Restate the data below word for word. Skip any images it contains.

===== PROVIDED RECORDS

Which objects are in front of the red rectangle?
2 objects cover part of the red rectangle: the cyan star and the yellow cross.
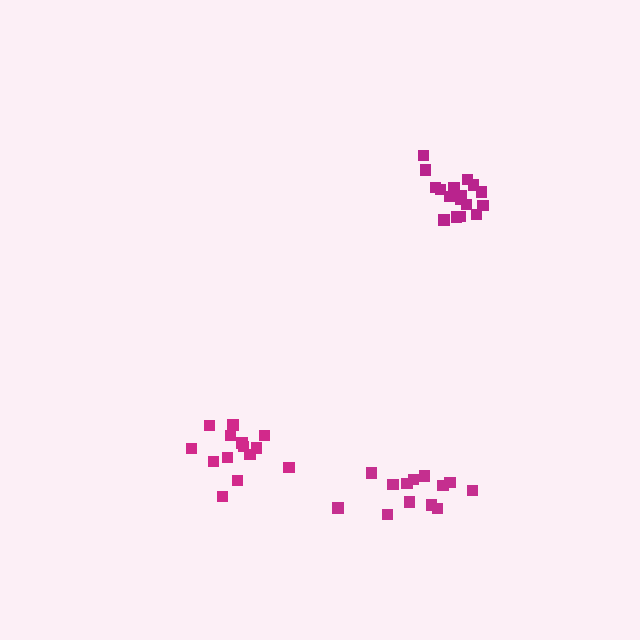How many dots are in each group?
Group 1: 15 dots, Group 2: 13 dots, Group 3: 18 dots (46 total).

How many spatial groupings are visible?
There are 3 spatial groupings.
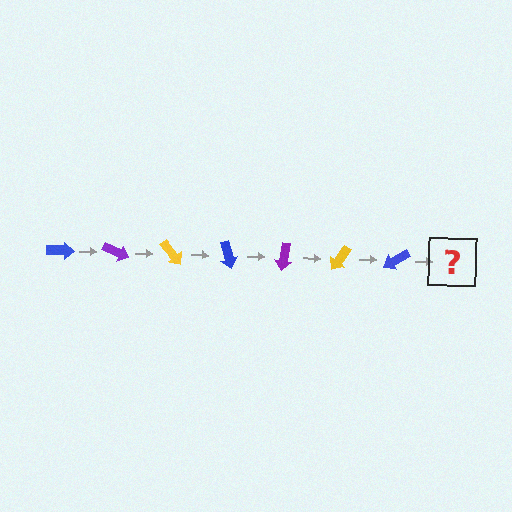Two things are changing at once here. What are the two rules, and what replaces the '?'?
The two rules are that it rotates 25 degrees clockwise each step and the color cycles through blue, purple, and yellow. The '?' should be a purple arrow, rotated 175 degrees clockwise from the start.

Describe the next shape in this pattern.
It should be a purple arrow, rotated 175 degrees clockwise from the start.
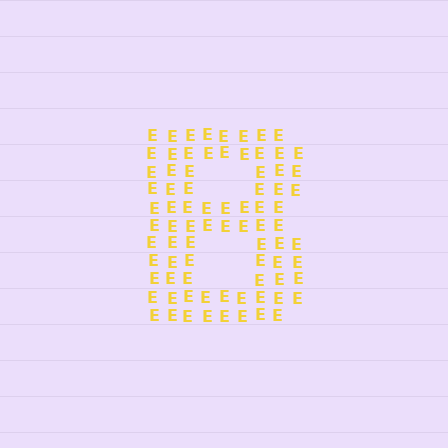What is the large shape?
The large shape is the letter B.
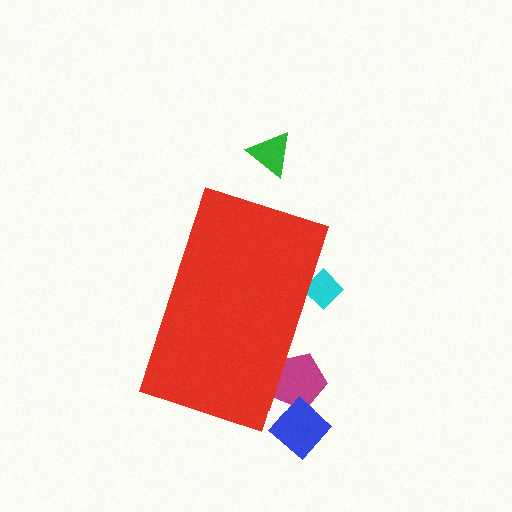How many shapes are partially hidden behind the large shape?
2 shapes are partially hidden.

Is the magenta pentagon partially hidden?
Yes, the magenta pentagon is partially hidden behind the red rectangle.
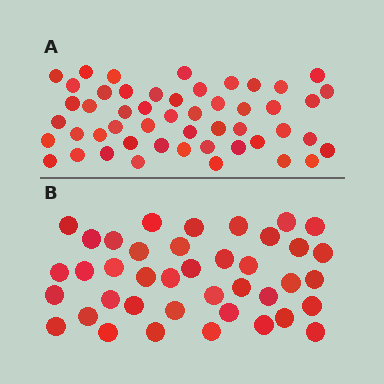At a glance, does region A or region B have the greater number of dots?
Region A (the top region) has more dots.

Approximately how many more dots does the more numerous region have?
Region A has roughly 10 or so more dots than region B.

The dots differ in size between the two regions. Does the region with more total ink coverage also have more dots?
No. Region B has more total ink coverage because its dots are larger, but region A actually contains more individual dots. Total area can be misleading — the number of items is what matters here.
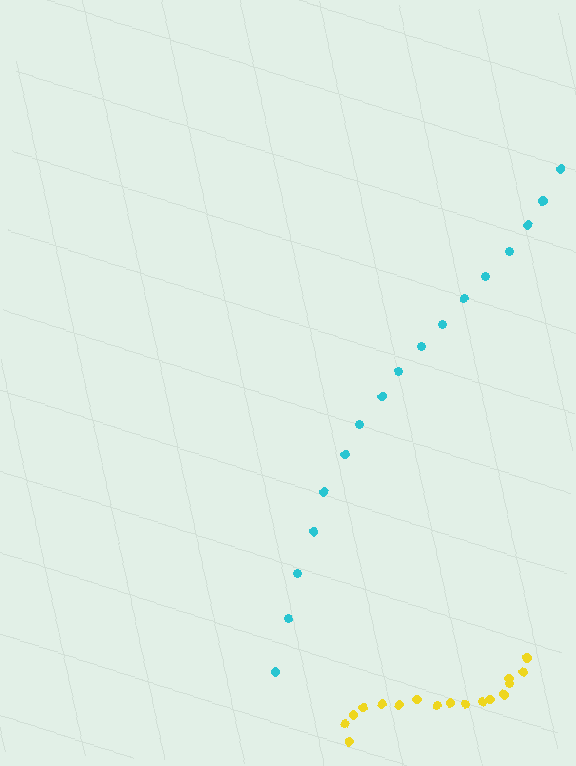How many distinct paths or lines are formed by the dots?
There are 2 distinct paths.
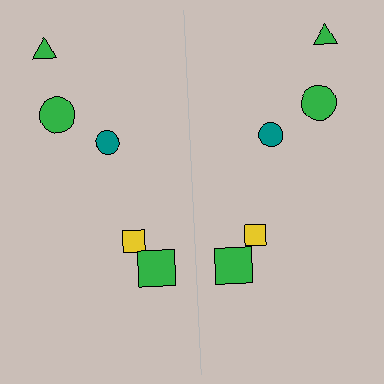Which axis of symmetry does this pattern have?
The pattern has a vertical axis of symmetry running through the center of the image.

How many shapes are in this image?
There are 10 shapes in this image.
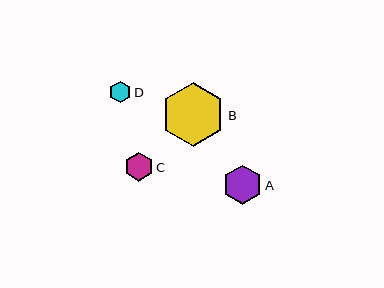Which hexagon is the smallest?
Hexagon D is the smallest with a size of approximately 21 pixels.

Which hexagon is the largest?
Hexagon B is the largest with a size of approximately 64 pixels.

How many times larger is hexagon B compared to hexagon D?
Hexagon B is approximately 3.0 times the size of hexagon D.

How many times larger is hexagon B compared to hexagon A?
Hexagon B is approximately 1.6 times the size of hexagon A.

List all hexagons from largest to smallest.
From largest to smallest: B, A, C, D.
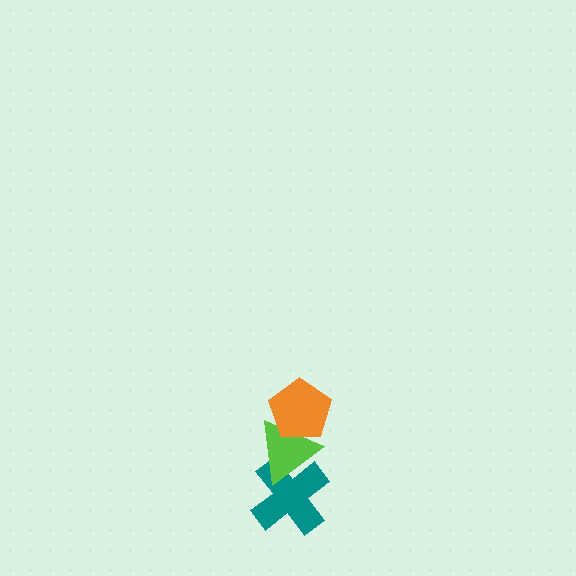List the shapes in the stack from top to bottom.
From top to bottom: the orange pentagon, the lime triangle, the teal cross.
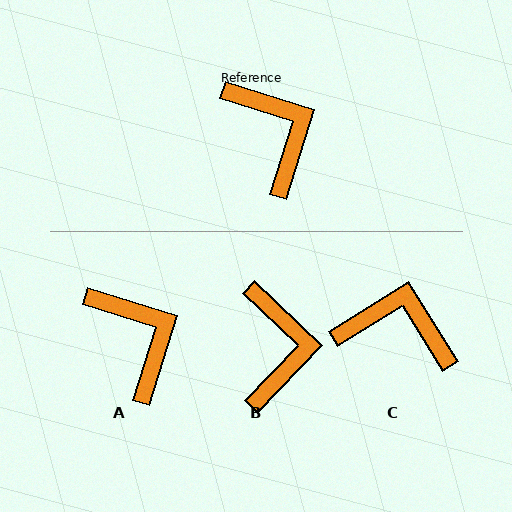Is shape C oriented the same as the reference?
No, it is off by about 49 degrees.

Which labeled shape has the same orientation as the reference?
A.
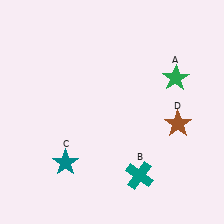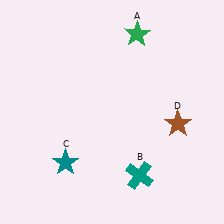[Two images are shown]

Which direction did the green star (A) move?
The green star (A) moved up and to the left.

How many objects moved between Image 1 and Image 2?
1 object moved between the two images.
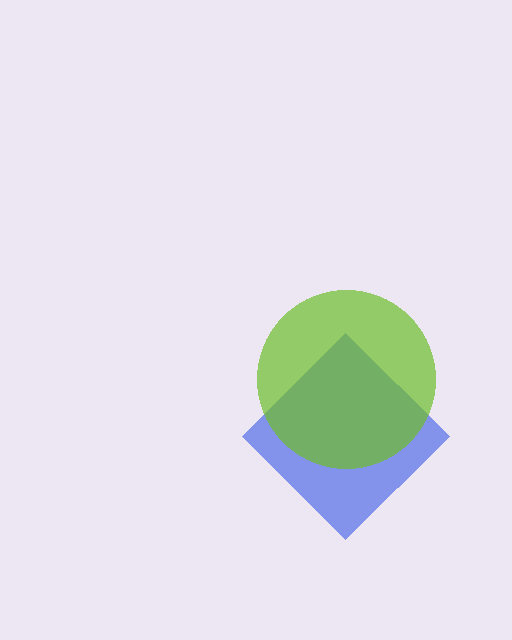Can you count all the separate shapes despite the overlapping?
Yes, there are 2 separate shapes.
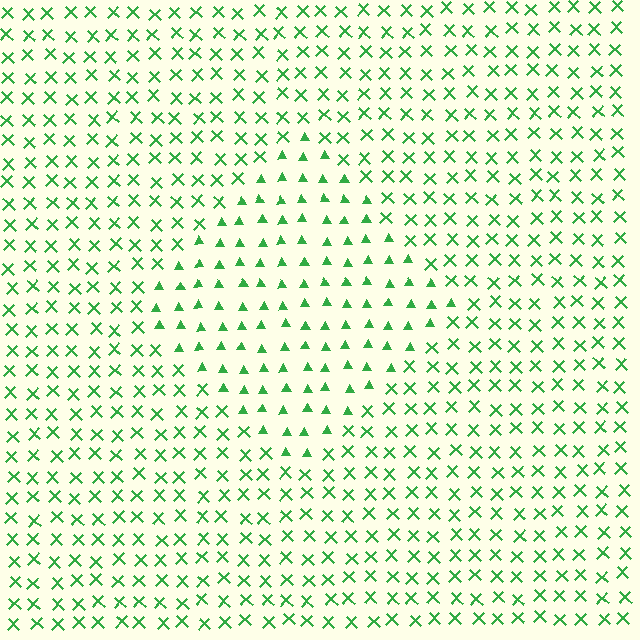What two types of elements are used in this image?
The image uses triangles inside the diamond region and X marks outside it.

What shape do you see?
I see a diamond.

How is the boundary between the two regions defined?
The boundary is defined by a change in element shape: triangles inside vs. X marks outside. All elements share the same color and spacing.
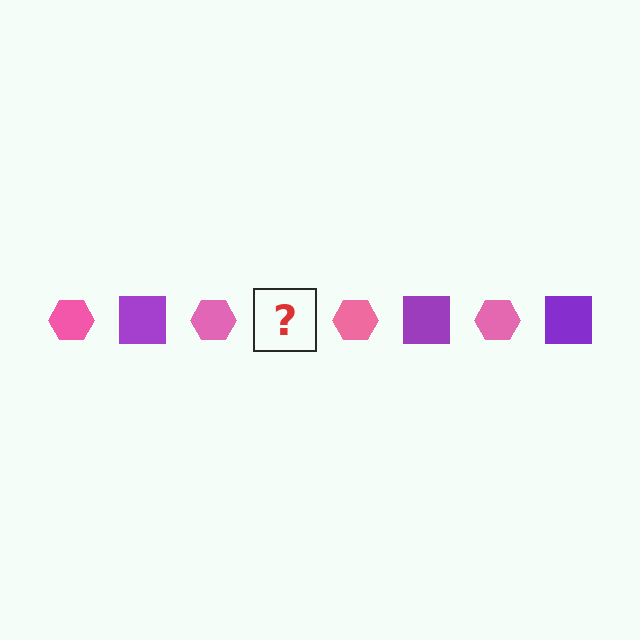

==========

_FINAL RESULT_
Which objects are in front of the red rectangle?
2 objects cover part of the red rectangle: the cyan star and the yellow cross.
How many dots are in each group?
Group 1: 15 dots, Group 2: 13 dots, Group 3: 18 dots (46 total).

How many spatial groupings are visible?
There are 3 spatial groupings.
Two things are changing at once here. What are the two rules, and what replaces the '?'?
The two rules are that it rotates 25 degrees clockwise each step and the color cycles through blue, purple, and yellow. The '?' should be a purple arrow, rotated 175 degrees clockwise from the start.

Describe the next shape in this pattern.
It should be a purple arrow, rotated 175 degrees clockwise from the start.
What is the large shape?
The large shape is the letter B.
How many shapes are partially hidden behind the large shape?
2 shapes are partially hidden.

Is the magenta pentagon partially hidden?
Yes, the magenta pentagon is partially hidden behind the red rectangle.
At a glance, does region A or region B have the greater number of dots?
Region A (the top region) has more dots.

Approximately how many more dots does the more numerous region have?
Region A has roughly 10 or so more dots than region B.

The dots differ in size between the two regions. Does the region with more total ink coverage also have more dots?
No. Region B has more total ink coverage because its dots are larger, but region A actually contains more individual dots. Total area can be misleading — the number of items is what matters here.
How many distinct paths or lines are formed by the dots?
There are 2 distinct paths.
Which axis of symmetry does this pattern have?
The pattern has a vertical axis of symmetry running through the center of the image.

How many shapes are in this image?
There are 10 shapes in this image.
Which hexagon is the smallest?
Hexagon D is the smallest with a size of approximately 21 pixels.

Which hexagon is the largest?
Hexagon B is the largest with a size of approximately 64 pixels.

How many times larger is hexagon B compared to hexagon D?
Hexagon B is approximately 3.0 times the size of hexagon D.

How many times larger is hexagon B compared to hexagon A?
Hexagon B is approximately 1.6 times the size of hexagon A.

List all hexagons from largest to smallest.
From largest to smallest: B, A, C, D.
List the shapes in the stack from top to bottom.
From top to bottom: the orange pentagon, the lime triangle, the teal cross.
Is shape C oriented the same as the reference?
No, it is off by about 49 degrees.

Which labeled shape has the same orientation as the reference?
A.
[Two images are shown]

Which direction did the green star (A) move?
The green star (A) moved up and to the left.

How many objects moved between Image 1 and Image 2?
1 object moved between the two images.
Can you count all the separate shapes despite the overlapping?
Yes, there are 2 separate shapes.
What two types of elements are used in this image?
The image uses triangles inside the diamond region and X marks outside it.

What shape do you see?
I see a diamond.

How is the boundary between the two regions defined?
The boundary is defined by a change in element shape: triangles inside vs. X marks outside. All elements share the same color and spacing.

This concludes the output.